• [What the task asks]: Output each entry that follows exactly. Images stay out.

● ● ● ●

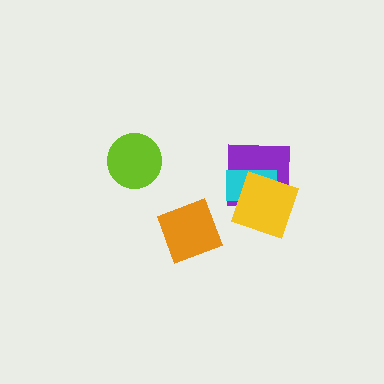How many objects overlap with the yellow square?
2 objects overlap with the yellow square.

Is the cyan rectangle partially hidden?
Yes, it is partially covered by another shape.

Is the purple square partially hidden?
Yes, it is partially covered by another shape.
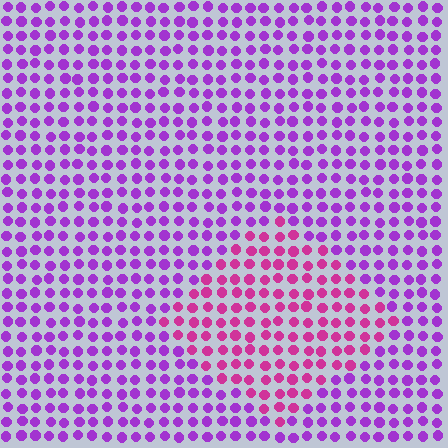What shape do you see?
I see a diamond.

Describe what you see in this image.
The image is filled with small purple elements in a uniform arrangement. A diamond-shaped region is visible where the elements are tinted to a slightly different hue, forming a subtle color boundary.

● ● ● ●

• [Solution]:
How many objects overlap with the yellow square?
2 objects overlap with the yellow square.

Is the cyan rectangle partially hidden?
Yes, it is partially covered by another shape.

Is the purple square partially hidden?
Yes, it is partially covered by another shape.
What shape do you see?
I see a diamond.

Describe what you see in this image.
The image is filled with small purple elements in a uniform arrangement. A diamond-shaped region is visible where the elements are tinted to a slightly different hue, forming a subtle color boundary.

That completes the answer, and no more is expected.